* begin MATERIAL PROVIDED *

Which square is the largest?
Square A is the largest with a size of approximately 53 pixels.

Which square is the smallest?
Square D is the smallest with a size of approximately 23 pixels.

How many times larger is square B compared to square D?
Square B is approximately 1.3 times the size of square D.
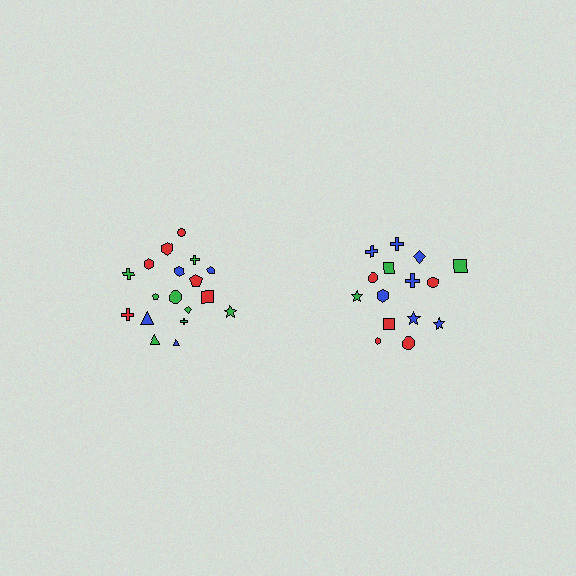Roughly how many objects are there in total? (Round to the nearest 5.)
Roughly 35 objects in total.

* end MATERIAL PROVIDED *

AIM:
Please write out all of the material above without changing a word, and omit any pictures.

FULL SOLUTION:
Which square is the largest?
Square A is the largest with a size of approximately 53 pixels.

Which square is the smallest?
Square D is the smallest with a size of approximately 23 pixels.

How many times larger is square B compared to square D?
Square B is approximately 1.3 times the size of square D.
Roughly how many objects are there in total? (Round to the nearest 5.)
Roughly 35 objects in total.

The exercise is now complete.